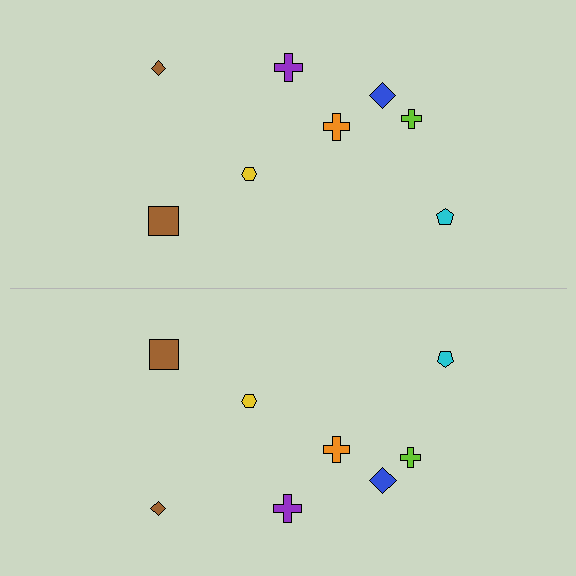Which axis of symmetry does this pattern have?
The pattern has a horizontal axis of symmetry running through the center of the image.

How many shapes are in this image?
There are 16 shapes in this image.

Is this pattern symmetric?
Yes, this pattern has bilateral (reflection) symmetry.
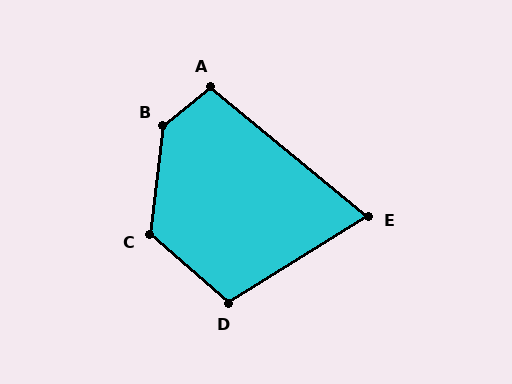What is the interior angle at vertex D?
Approximately 107 degrees (obtuse).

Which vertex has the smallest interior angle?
E, at approximately 71 degrees.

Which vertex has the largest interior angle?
B, at approximately 136 degrees.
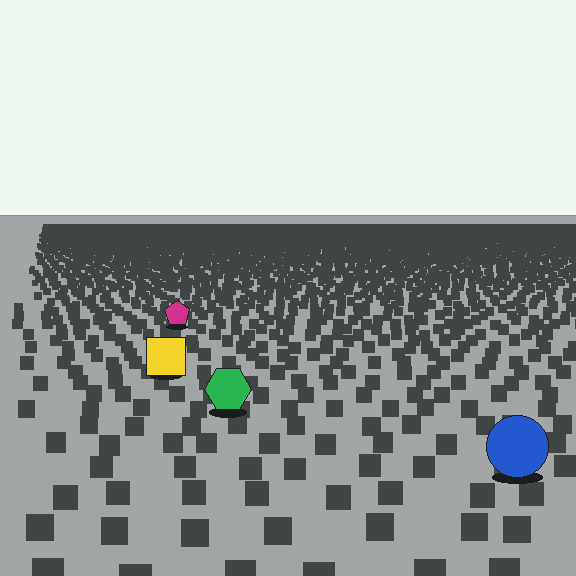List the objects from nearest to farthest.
From nearest to farthest: the blue circle, the green hexagon, the yellow square, the magenta pentagon.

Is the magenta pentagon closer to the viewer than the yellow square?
No. The yellow square is closer — you can tell from the texture gradient: the ground texture is coarser near it.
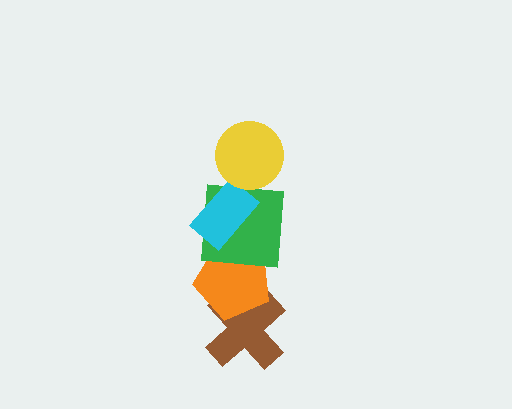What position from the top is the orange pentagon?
The orange pentagon is 4th from the top.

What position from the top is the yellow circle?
The yellow circle is 1st from the top.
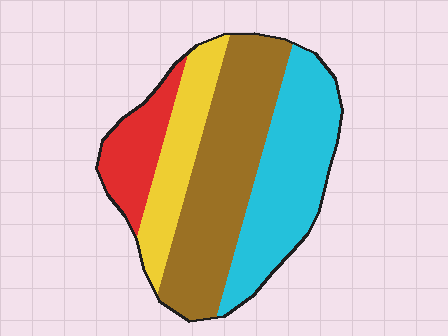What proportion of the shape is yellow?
Yellow takes up about one sixth (1/6) of the shape.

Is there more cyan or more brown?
Brown.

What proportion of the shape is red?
Red covers roughly 15% of the shape.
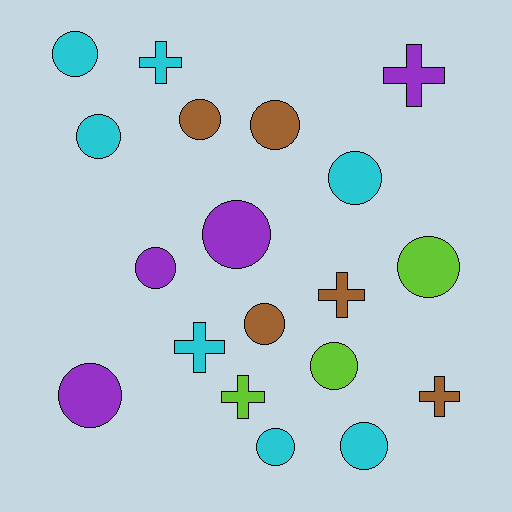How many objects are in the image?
There are 19 objects.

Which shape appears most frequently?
Circle, with 13 objects.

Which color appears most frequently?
Cyan, with 7 objects.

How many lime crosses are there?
There is 1 lime cross.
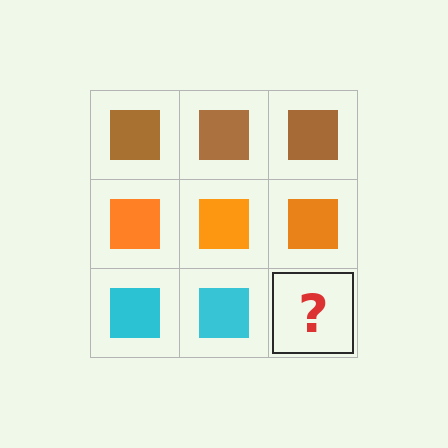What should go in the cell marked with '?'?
The missing cell should contain a cyan square.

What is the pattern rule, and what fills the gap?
The rule is that each row has a consistent color. The gap should be filled with a cyan square.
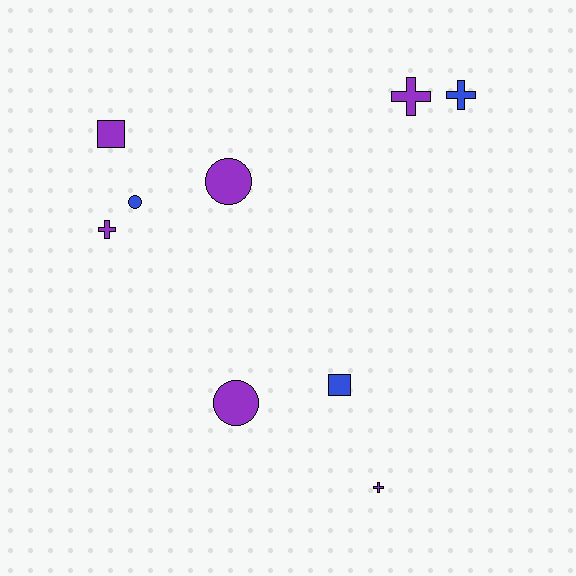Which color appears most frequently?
Purple, with 6 objects.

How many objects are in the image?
There are 9 objects.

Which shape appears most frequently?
Cross, with 4 objects.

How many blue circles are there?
There is 1 blue circle.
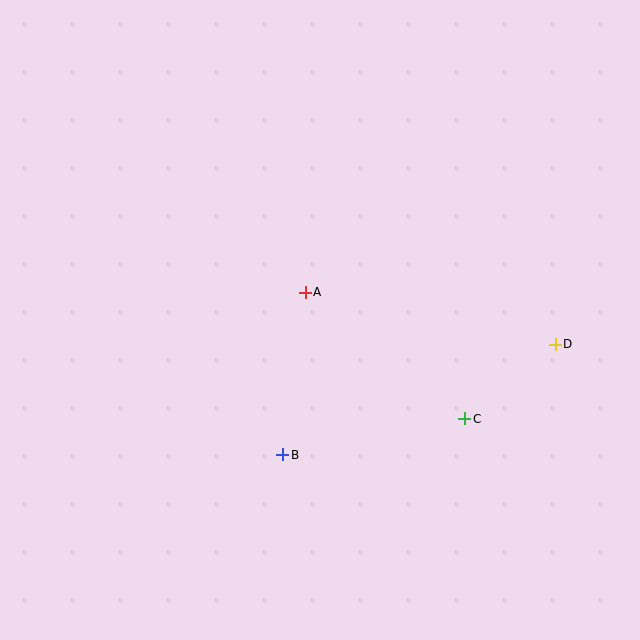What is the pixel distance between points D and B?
The distance between D and B is 294 pixels.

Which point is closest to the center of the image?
Point A at (305, 292) is closest to the center.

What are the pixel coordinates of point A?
Point A is at (305, 292).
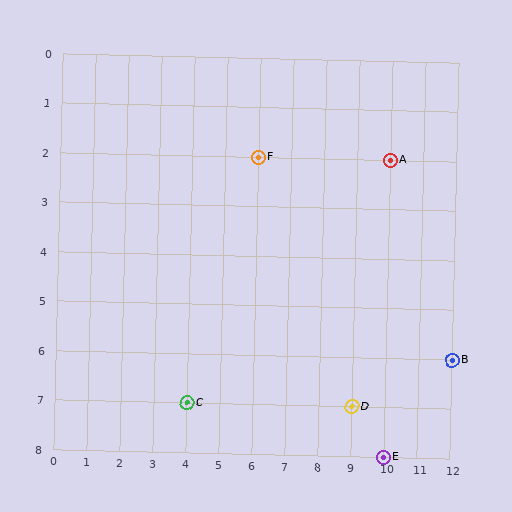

-*-*-

== Goal of the exercise ==
Transcribe each entry precisely as given, leaving the pictures out.

== Full solution ==
Which axis of symmetry does this pattern have?
The pattern has a horizontal axis of symmetry running through the center of the image.

How many shapes are in this image?
There are 16 shapes in this image.

Is this pattern symmetric?
Yes, this pattern has bilateral (reflection) symmetry.
What is the interior angle at vertex D?
Approximately 107 degrees (obtuse).

Which vertex has the smallest interior angle?
E, at approximately 71 degrees.

Which vertex has the largest interior angle?
B, at approximately 136 degrees.
List the objects from nearest to farthest.
From nearest to farthest: the blue circle, the green hexagon, the yellow square, the magenta pentagon.

Is the magenta pentagon closer to the viewer than the yellow square?
No. The yellow square is closer — you can tell from the texture gradient: the ground texture is coarser near it.
What position from the top is the orange pentagon?
The orange pentagon is 4th from the top.

What position from the top is the yellow circle?
The yellow circle is 1st from the top.
What proportion of the shape is yellow?
Yellow takes up about one sixth (1/6) of the shape.

Is there more cyan or more brown?
Brown.

What proportion of the shape is red?
Red covers roughly 15% of the shape.
How many objects are in the image?
There are 19 objects.

Which shape appears most frequently?
Circle, with 13 objects.

Which color appears most frequently?
Cyan, with 7 objects.

How many lime crosses are there?
There is 1 lime cross.
What should go in the cell marked with '?'?
The missing cell should contain a cyan square.

What is the pattern rule, and what fills the gap?
The rule is that each row has a consistent color. The gap should be filled with a cyan square.
Which color appears most frequently?
Purple, with 6 objects.

How many objects are in the image?
There are 9 objects.

Which shape appears most frequently?
Cross, with 4 objects.

How many blue circles are there?
There is 1 blue circle.
What is the pixel distance between points D and B?
The distance between D and B is 294 pixels.

Which point is closest to the center of the image?
Point A at (305, 292) is closest to the center.

What are the pixel coordinates of point A?
Point A is at (305, 292).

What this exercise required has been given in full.